Your task is to repeat the entries underneath exactly, minus the pictures.

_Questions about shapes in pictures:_
____________
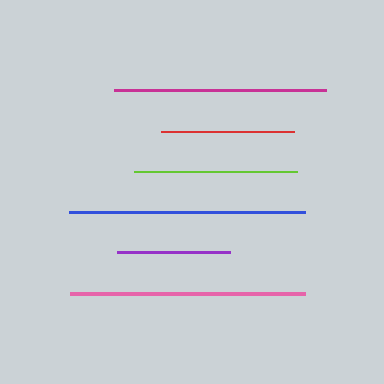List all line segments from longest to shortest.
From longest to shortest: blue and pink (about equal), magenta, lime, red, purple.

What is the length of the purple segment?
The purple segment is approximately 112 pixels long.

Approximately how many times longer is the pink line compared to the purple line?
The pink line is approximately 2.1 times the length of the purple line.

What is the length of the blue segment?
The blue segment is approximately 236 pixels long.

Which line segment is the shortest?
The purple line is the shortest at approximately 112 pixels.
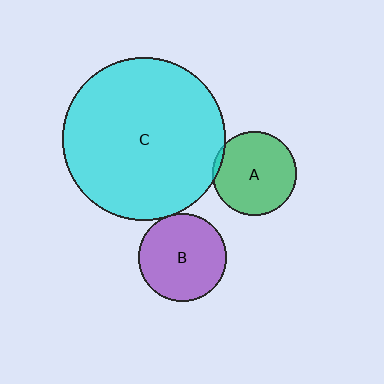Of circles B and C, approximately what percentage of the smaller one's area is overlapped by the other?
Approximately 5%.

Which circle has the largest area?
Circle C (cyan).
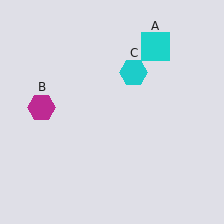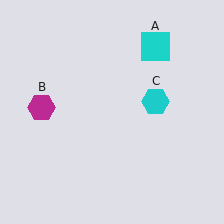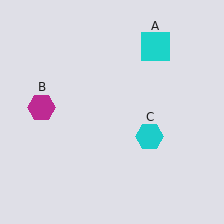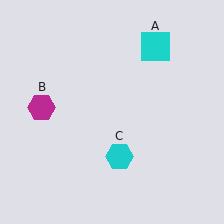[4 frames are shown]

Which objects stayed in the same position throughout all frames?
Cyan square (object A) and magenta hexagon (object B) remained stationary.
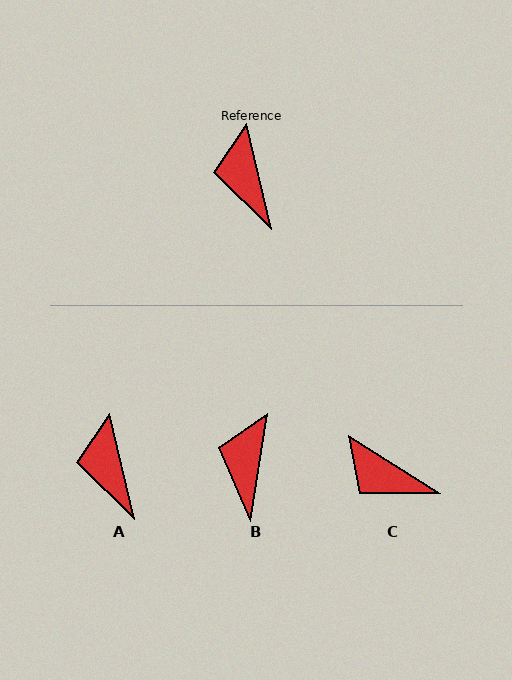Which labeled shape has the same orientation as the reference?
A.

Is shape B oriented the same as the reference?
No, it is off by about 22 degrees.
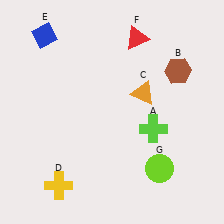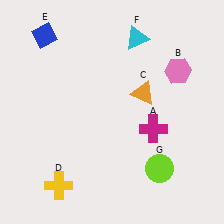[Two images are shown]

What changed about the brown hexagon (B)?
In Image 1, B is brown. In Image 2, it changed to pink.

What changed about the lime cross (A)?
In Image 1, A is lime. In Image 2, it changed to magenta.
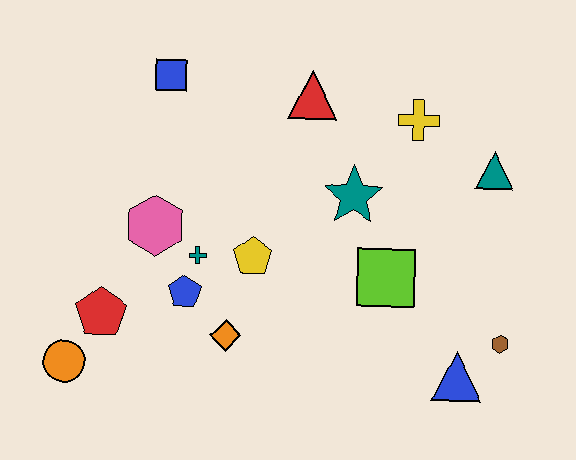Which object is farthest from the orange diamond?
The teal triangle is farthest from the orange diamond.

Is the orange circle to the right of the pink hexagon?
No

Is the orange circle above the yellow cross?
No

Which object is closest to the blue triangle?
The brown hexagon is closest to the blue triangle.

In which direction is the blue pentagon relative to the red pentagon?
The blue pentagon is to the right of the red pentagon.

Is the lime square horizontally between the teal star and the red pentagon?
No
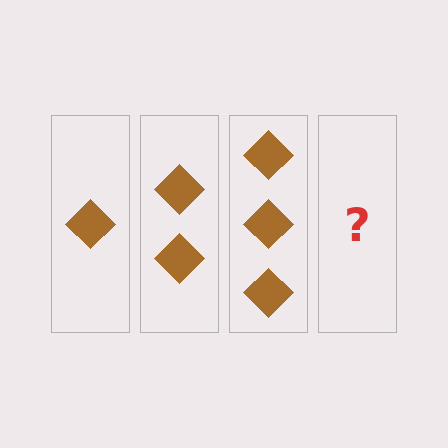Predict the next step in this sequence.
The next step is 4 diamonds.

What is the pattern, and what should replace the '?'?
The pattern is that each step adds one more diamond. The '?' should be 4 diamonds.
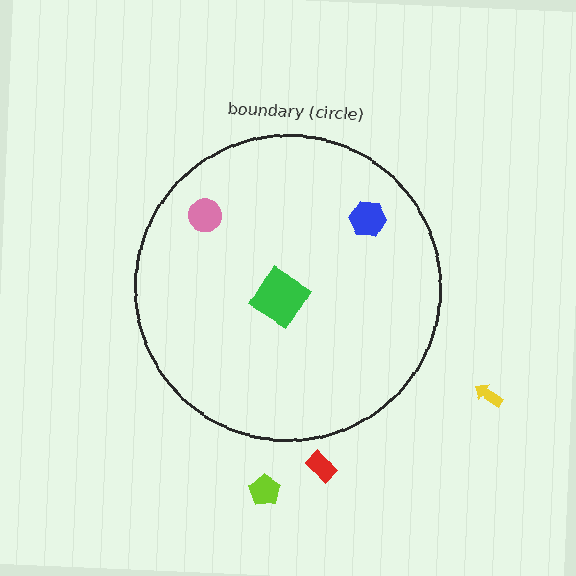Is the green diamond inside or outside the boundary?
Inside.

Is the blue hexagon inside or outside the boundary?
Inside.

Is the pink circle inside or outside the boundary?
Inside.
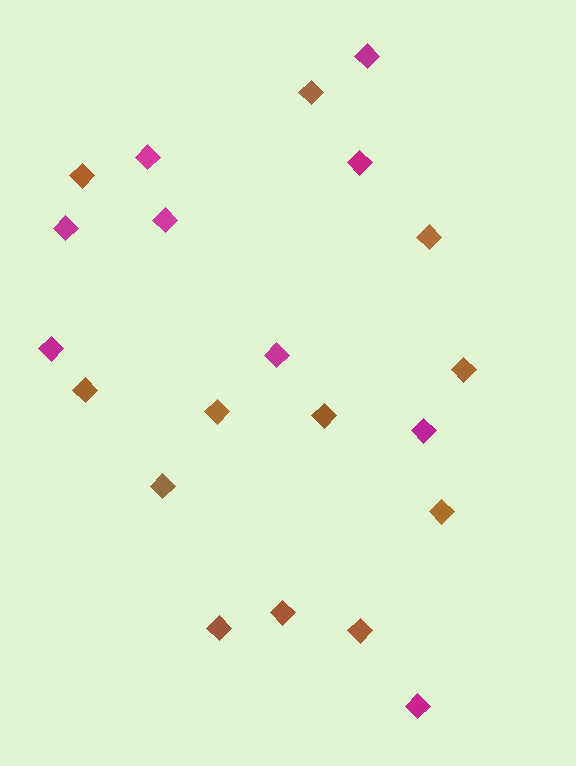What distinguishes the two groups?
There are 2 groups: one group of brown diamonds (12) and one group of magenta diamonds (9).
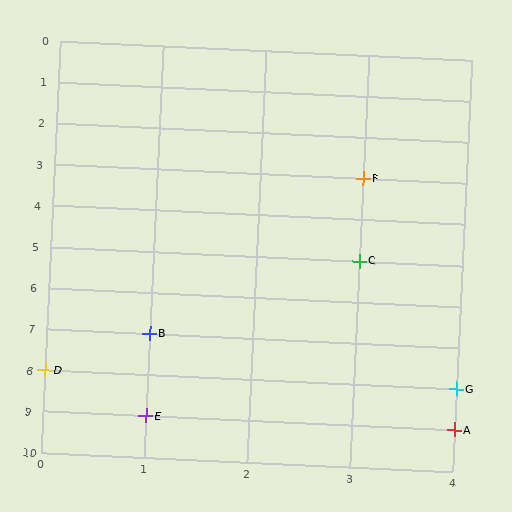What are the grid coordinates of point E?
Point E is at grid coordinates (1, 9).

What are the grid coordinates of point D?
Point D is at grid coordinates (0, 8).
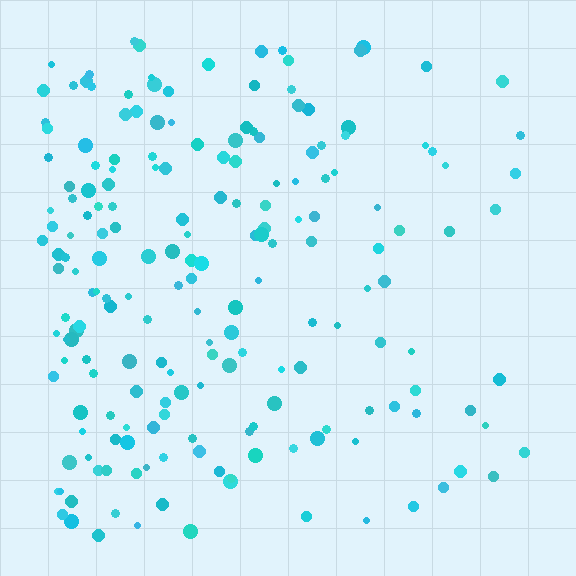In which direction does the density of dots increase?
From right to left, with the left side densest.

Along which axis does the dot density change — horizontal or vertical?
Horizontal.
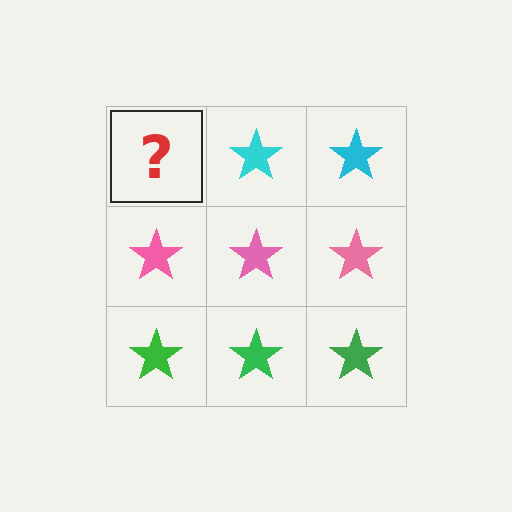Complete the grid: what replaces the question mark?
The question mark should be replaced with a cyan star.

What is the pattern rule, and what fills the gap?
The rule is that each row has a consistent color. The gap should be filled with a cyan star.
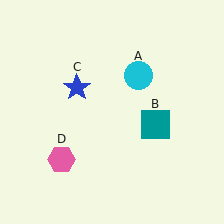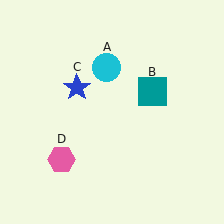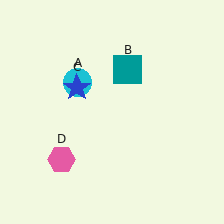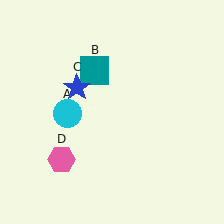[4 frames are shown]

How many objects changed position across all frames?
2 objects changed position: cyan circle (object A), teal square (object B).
____________
_Correct answer:_
List all line segments from longest to shortest.
From longest to shortest: blue and pink (about equal), magenta, lime, red, purple.

What is the length of the purple segment?
The purple segment is approximately 112 pixels long.

Approximately how many times longer is the pink line compared to the purple line?
The pink line is approximately 2.1 times the length of the purple line.

What is the length of the blue segment?
The blue segment is approximately 236 pixels long.

Which line segment is the shortest?
The purple line is the shortest at approximately 112 pixels.
Of circles B and C, approximately what percentage of the smaller one's area is overlapped by the other?
Approximately 5%.

Which circle has the largest area?
Circle C (cyan).
[4 frames are shown]

Which objects stayed in the same position throughout all frames?
Cyan square (object A) and magenta hexagon (object B) remained stationary.
Which labeled shape has the same orientation as the reference?
A.

Is shape B oriented the same as the reference?
No, it is off by about 22 degrees.
[Two images are shown]

What changed about the brown hexagon (B)?
In Image 1, B is brown. In Image 2, it changed to pink.

What changed about the lime cross (A)?
In Image 1, A is lime. In Image 2, it changed to magenta.
Which object is farthest from the orange diamond?
The teal triangle is farthest from the orange diamond.

Is the orange circle to the right of the pink hexagon?
No

Is the orange circle above the yellow cross?
No

Which object is closest to the blue triangle?
The brown hexagon is closest to the blue triangle.

In which direction is the blue pentagon relative to the red pentagon?
The blue pentagon is to the right of the red pentagon.

Is the lime square horizontally between the teal star and the red pentagon?
No
Predict the next step in this sequence.
The next step is 4 diamonds.

What is the pattern, and what should replace the '?'?
The pattern is that each step adds one more diamond. The '?' should be 4 diamonds.
Is the green diamond inside or outside the boundary?
Inside.

Is the blue hexagon inside or outside the boundary?
Inside.

Is the pink circle inside or outside the boundary?
Inside.
What distinguishes the two groups?
There are 2 groups: one group of brown diamonds (12) and one group of magenta diamonds (9).
What are the grid coordinates of point E?
Point E is at grid coordinates (1, 9).

What are the grid coordinates of point D?
Point D is at grid coordinates (0, 8).
In which direction does the density of dots increase?
From right to left, with the left side densest.

Along which axis does the dot density change — horizontal or vertical?
Horizontal.
Complete the grid: what replaces the question mark?
The question mark should be replaced with a cyan star.

What is the pattern rule, and what fills the gap?
The rule is that each row has a consistent color. The gap should be filled with a cyan star.
[4 frames are shown]

How many objects changed position across all frames?
2 objects changed position: cyan circle (object A), teal square (object B).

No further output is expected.